## Given task
Reproduce all of the data below without alteration; exclude every picture.
• • • •
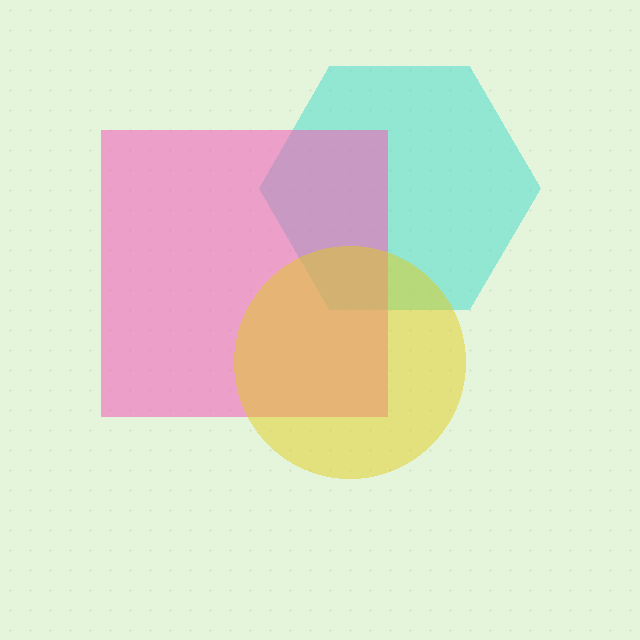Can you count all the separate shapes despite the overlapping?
Yes, there are 3 separate shapes.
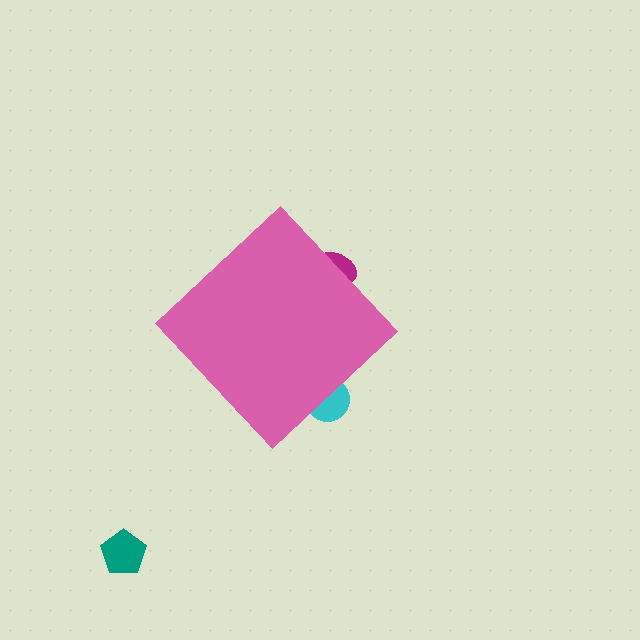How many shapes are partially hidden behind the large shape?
2 shapes are partially hidden.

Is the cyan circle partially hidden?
Yes, the cyan circle is partially hidden behind the pink diamond.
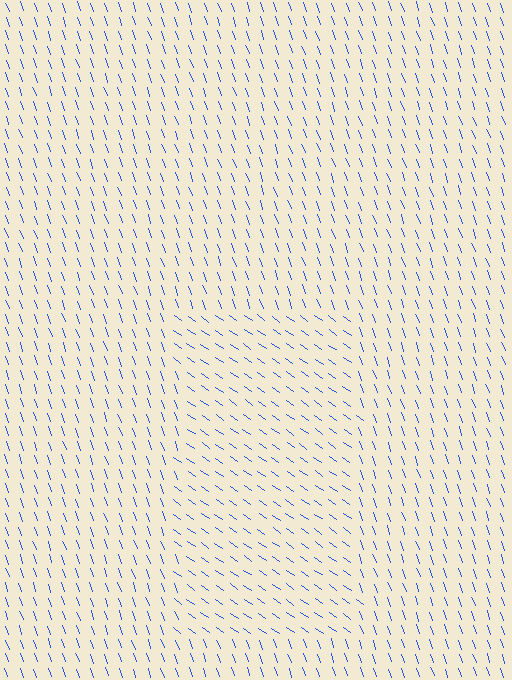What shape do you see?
I see a rectangle.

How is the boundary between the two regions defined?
The boundary is defined purely by a change in line orientation (approximately 36 degrees difference). All lines are the same color and thickness.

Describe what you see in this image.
The image is filled with small blue line segments. A rectangle region in the image has lines oriented differently from the surrounding lines, creating a visible texture boundary.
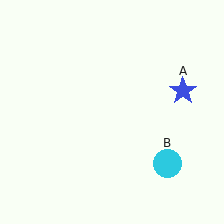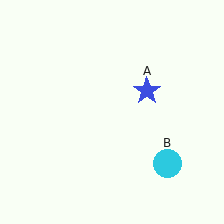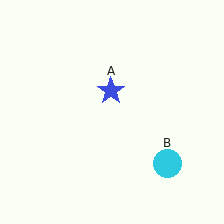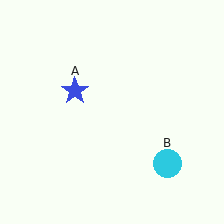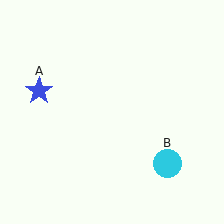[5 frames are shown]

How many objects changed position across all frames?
1 object changed position: blue star (object A).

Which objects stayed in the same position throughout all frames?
Cyan circle (object B) remained stationary.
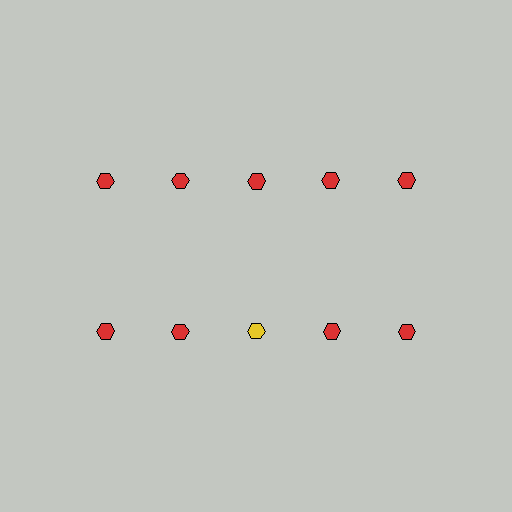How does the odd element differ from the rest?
It has a different color: yellow instead of red.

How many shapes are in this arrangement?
There are 10 shapes arranged in a grid pattern.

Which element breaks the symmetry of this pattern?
The yellow hexagon in the second row, center column breaks the symmetry. All other shapes are red hexagons.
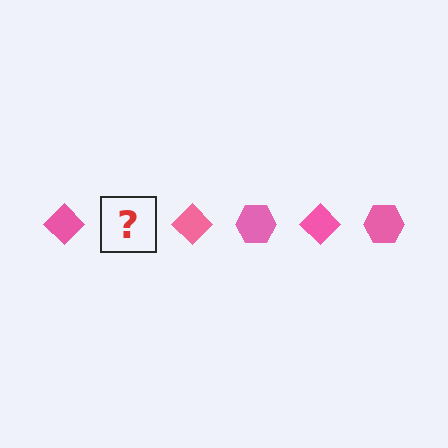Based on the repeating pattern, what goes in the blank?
The blank should be a pink hexagon.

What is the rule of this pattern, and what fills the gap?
The rule is that the pattern cycles through diamond, hexagon shapes in pink. The gap should be filled with a pink hexagon.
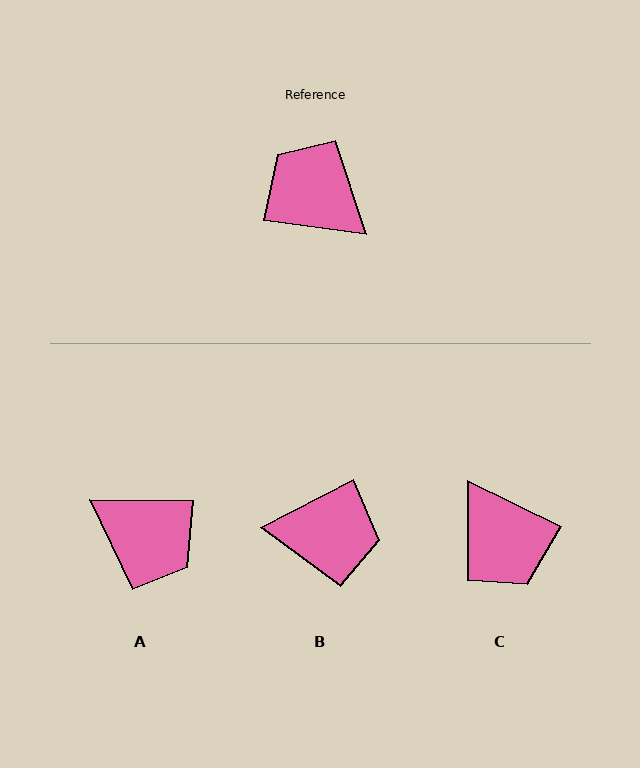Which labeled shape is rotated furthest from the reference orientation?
A, about 173 degrees away.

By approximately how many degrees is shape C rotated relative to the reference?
Approximately 162 degrees counter-clockwise.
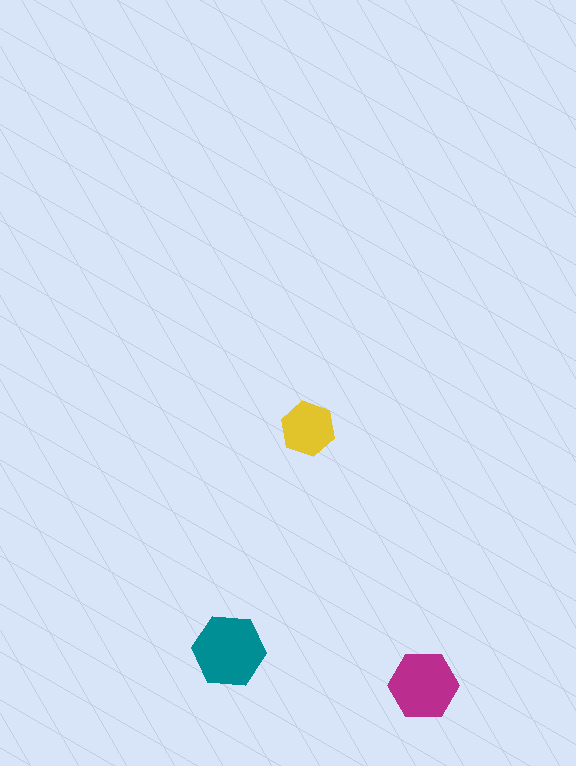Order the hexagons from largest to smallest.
the teal one, the magenta one, the yellow one.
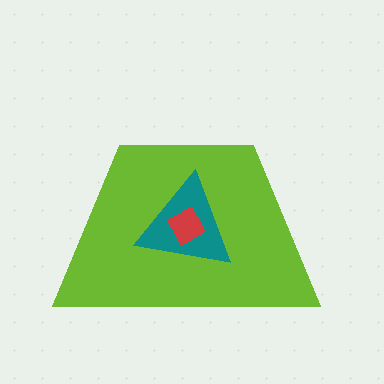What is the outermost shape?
The lime trapezoid.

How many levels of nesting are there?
3.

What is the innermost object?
The red diamond.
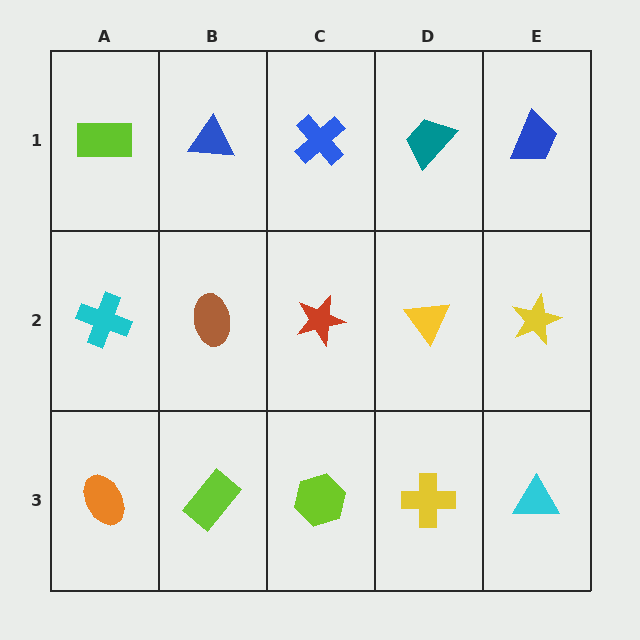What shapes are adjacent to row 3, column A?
A cyan cross (row 2, column A), a lime rectangle (row 3, column B).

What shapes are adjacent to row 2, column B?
A blue triangle (row 1, column B), a lime rectangle (row 3, column B), a cyan cross (row 2, column A), a red star (row 2, column C).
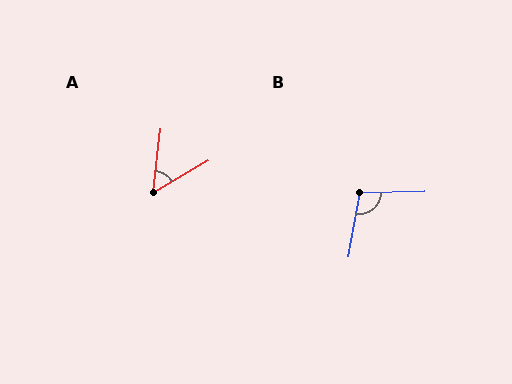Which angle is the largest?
B, at approximately 102 degrees.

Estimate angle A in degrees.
Approximately 54 degrees.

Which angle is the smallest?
A, at approximately 54 degrees.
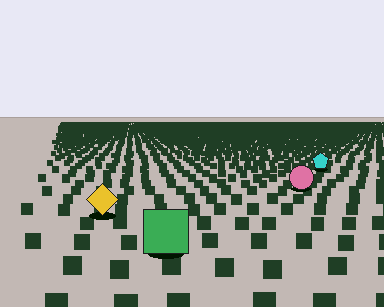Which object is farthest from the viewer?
The cyan pentagon is farthest from the viewer. It appears smaller and the ground texture around it is denser.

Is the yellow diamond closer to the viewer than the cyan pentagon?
Yes. The yellow diamond is closer — you can tell from the texture gradient: the ground texture is coarser near it.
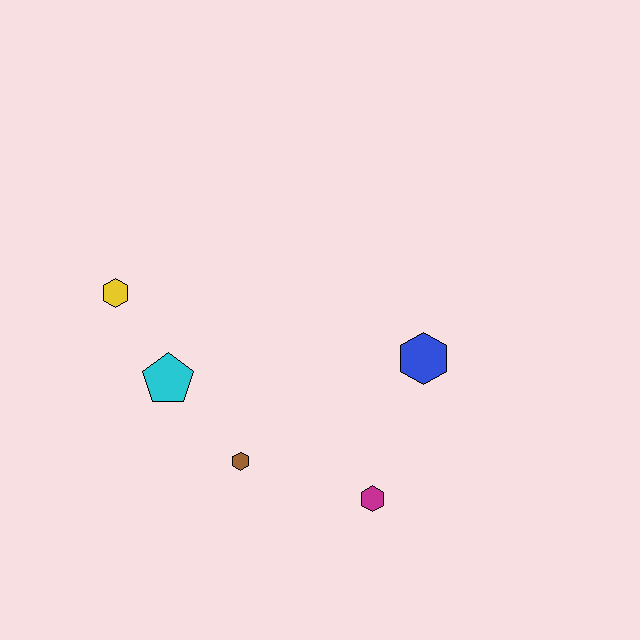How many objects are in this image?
There are 5 objects.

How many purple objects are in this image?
There are no purple objects.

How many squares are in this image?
There are no squares.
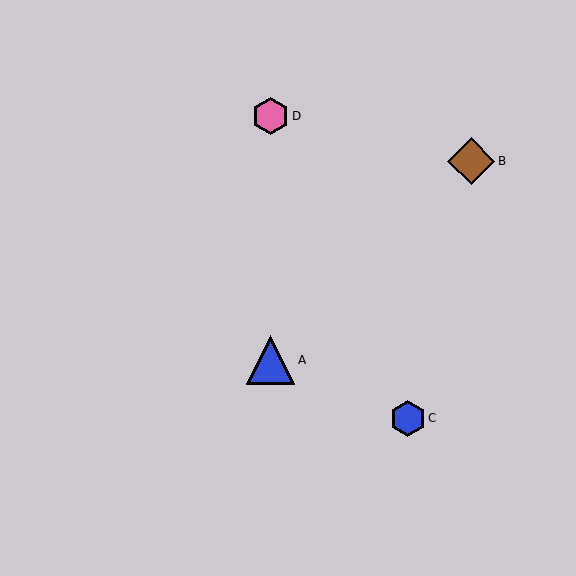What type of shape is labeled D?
Shape D is a pink hexagon.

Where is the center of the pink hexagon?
The center of the pink hexagon is at (271, 116).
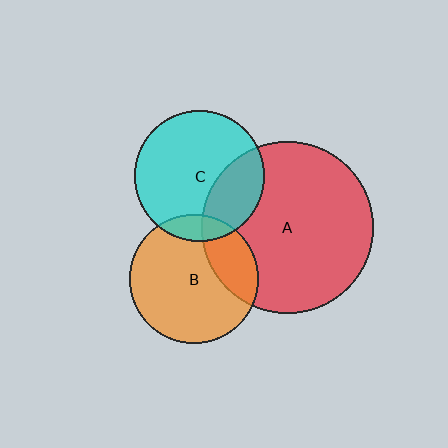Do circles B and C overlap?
Yes.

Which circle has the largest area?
Circle A (red).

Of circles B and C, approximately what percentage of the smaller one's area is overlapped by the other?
Approximately 10%.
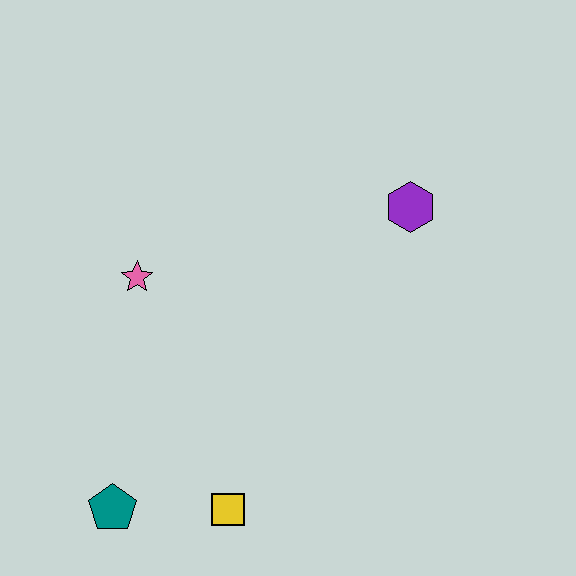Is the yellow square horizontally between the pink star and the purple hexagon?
Yes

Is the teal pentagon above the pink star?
No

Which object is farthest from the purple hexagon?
The teal pentagon is farthest from the purple hexagon.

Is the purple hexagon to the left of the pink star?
No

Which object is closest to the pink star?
The teal pentagon is closest to the pink star.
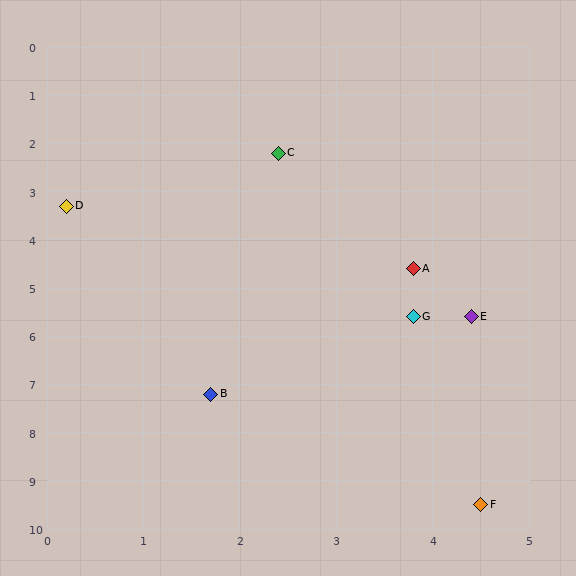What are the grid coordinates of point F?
Point F is at approximately (4.5, 9.5).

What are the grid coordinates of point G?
Point G is at approximately (3.8, 5.6).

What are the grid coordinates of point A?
Point A is at approximately (3.8, 4.6).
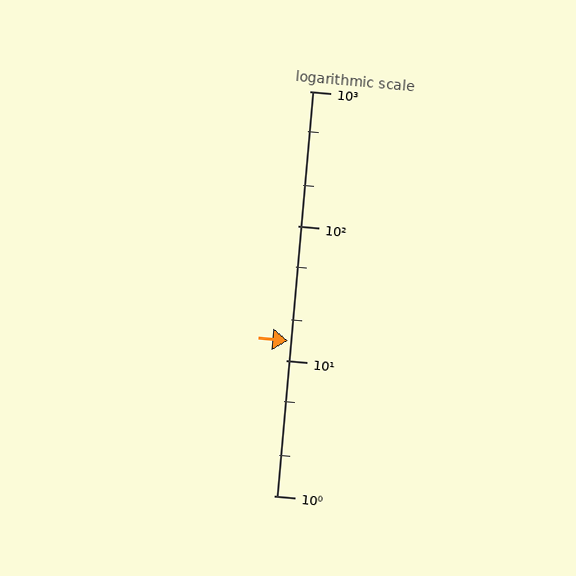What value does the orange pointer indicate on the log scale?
The pointer indicates approximately 14.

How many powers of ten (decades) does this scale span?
The scale spans 3 decades, from 1 to 1000.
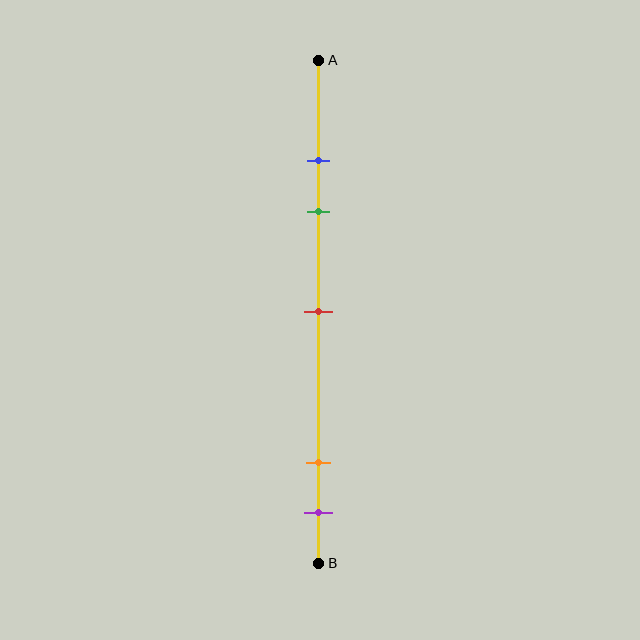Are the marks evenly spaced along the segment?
No, the marks are not evenly spaced.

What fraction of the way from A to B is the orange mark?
The orange mark is approximately 80% (0.8) of the way from A to B.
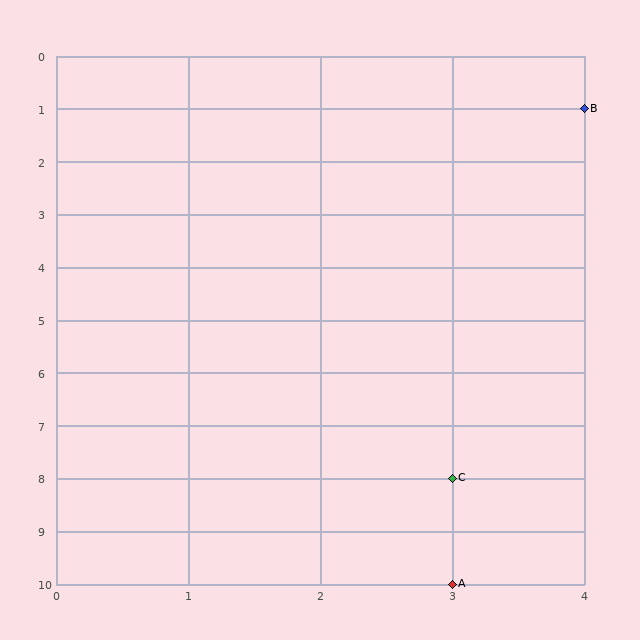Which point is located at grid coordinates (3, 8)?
Point C is at (3, 8).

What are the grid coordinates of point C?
Point C is at grid coordinates (3, 8).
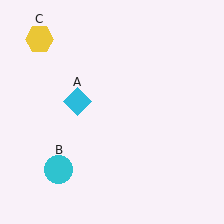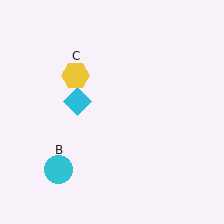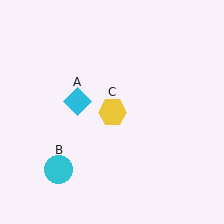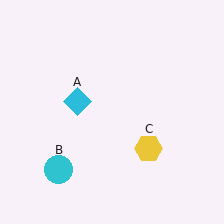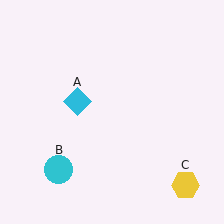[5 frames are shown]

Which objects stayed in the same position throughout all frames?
Cyan diamond (object A) and cyan circle (object B) remained stationary.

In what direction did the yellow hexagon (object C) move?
The yellow hexagon (object C) moved down and to the right.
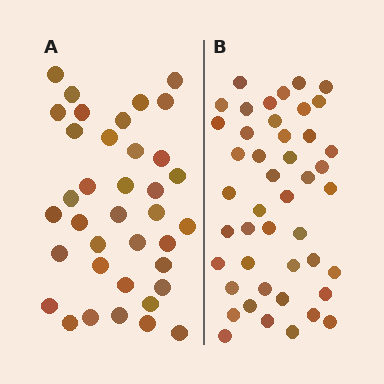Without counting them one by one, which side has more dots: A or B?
Region B (the right region) has more dots.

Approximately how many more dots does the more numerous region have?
Region B has roughly 8 or so more dots than region A.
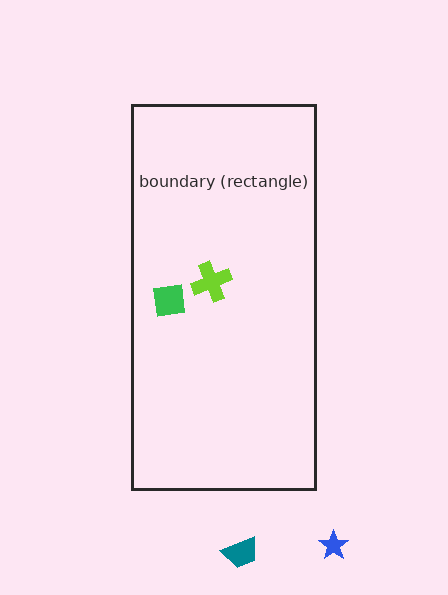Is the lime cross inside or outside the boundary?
Inside.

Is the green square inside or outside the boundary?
Inside.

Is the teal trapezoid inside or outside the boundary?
• • • •
## Exercise output
Can you count all the separate shapes despite the overlapping?
Yes, there are 3 separate shapes.
How many shapes are partially hidden behind the large shape?
2 shapes are partially hidden.

Is the cyan circle partially hidden?
Yes, the cyan circle is partially hidden behind the pink diamond.
What shape do you see?
I see a rectangle.

How is the boundary between the two regions defined?
The boundary is defined purely by a change in line orientation (approximately 36 degrees difference). All lines are the same color and thickness.

Describe what you see in this image.
The image is filled with small blue line segments. A rectangle region in the image has lines oriented differently from the surrounding lines, creating a visible texture boundary.
[5 frames are shown]

How many objects changed position across all frames?
1 object changed position: blue star (object A).

Which objects stayed in the same position throughout all frames?
Cyan circle (object B) remained stationary.
How does the odd element differ from the rest?
It has a different color: yellow instead of red.

How many shapes are in this arrangement?
There are 10 shapes arranged in a grid pattern.

Which element breaks the symmetry of this pattern?
The yellow hexagon in the second row, center column breaks the symmetry. All other shapes are red hexagons.
Based on the repeating pattern, what goes in the blank?
The blank should be a pink hexagon.

What is the rule of this pattern, and what fills the gap?
The rule is that the pattern cycles through diamond, hexagon shapes in pink. The gap should be filled with a pink hexagon.
Which labeled shape is rotated furthest from the reference orientation?
A, about 173 degrees away.

By approximately how many degrees is shape C rotated relative to the reference?
Approximately 162 degrees counter-clockwise.
Order the hexagons from largest to smallest.
the teal one, the magenta one, the yellow one.
What is the outermost shape?
The lime trapezoid.

How many levels of nesting are there?
3.

What is the innermost object?
The red diamond.
What shapes are adjacent to row 3, column A?
A cyan cross (row 2, column A), a lime rectangle (row 3, column B).

What shapes are adjacent to row 2, column B?
A blue triangle (row 1, column B), a lime rectangle (row 3, column B), a cyan cross (row 2, column A), a red star (row 2, column C).
Which angle is the largest?
B, at approximately 102 degrees.

Estimate angle A in degrees.
Approximately 54 degrees.

Which angle is the smallest?
A, at approximately 54 degrees.
Which object is farthest from the viewer?
The cyan pentagon is farthest from the viewer. It appears smaller and the ground texture around it is denser.

Is the yellow diamond closer to the viewer than the cyan pentagon?
Yes. The yellow diamond is closer — you can tell from the texture gradient: the ground texture is coarser near it.
How many objects are in this image?
There are 5 objects.

How many purple objects are in this image?
There are no purple objects.

How many squares are in this image?
There are no squares.
What type of shape is labeled D?
Shape D is a pink hexagon.

Where is the center of the pink hexagon?
The center of the pink hexagon is at (271, 116).
Do circles B and C overlap?
Yes.

Which circle has the largest area?
Circle A (red).

Of circles B and C, approximately what percentage of the smaller one's area is overlapped by the other?
Approximately 10%.
Is the yellow square horizontally between the pink star and the purple hexagon?
Yes

Is the teal pentagon above the pink star?
No

Which object is farthest from the purple hexagon?
The teal pentagon is farthest from the purple hexagon.

Is the purple hexagon to the left of the pink star?
No

Which object is closest to the pink star?
The teal pentagon is closest to the pink star.
What are the grid coordinates of point F?
Point F is at approximately (4.5, 9.5).

What are the grid coordinates of point G?
Point G is at approximately (3.8, 5.6).

What are the grid coordinates of point A?
Point A is at approximately (3.8, 4.6).
What value does the orange pointer indicate on the log scale?
The pointer indicates approximately 14.

How many powers of ten (decades) does this scale span?
The scale spans 3 decades, from 1 to 1000.
Are the marks evenly spaced along the segment?
No, the marks are not evenly spaced.

What fraction of the way from A to B is the orange mark?
The orange mark is approximately 80% (0.8) of the way from A to B.
Which point is located at grid coordinates (3, 8)?
Point C is at (3, 8).

What are the grid coordinates of point C?
Point C is at grid coordinates (3, 8).
[5 frames are shown]

Which objects stayed in the same position throughout all frames?
Cyan diamond (object A) and cyan circle (object B) remained stationary.

In what direction did the yellow hexagon (object C) move?
The yellow hexagon (object C) moved down and to the right.
Without counting them one by one, which side has more dots: A or B?
Region B (the right region) has more dots.

Approximately how many more dots does the more numerous region have?
Region B has roughly 8 or so more dots than region A.
Is the lime cross inside or outside the boundary?
Inside.

Is the green square inside or outside the boundary?
Inside.

Is the teal trapezoid inside or outside the boundary?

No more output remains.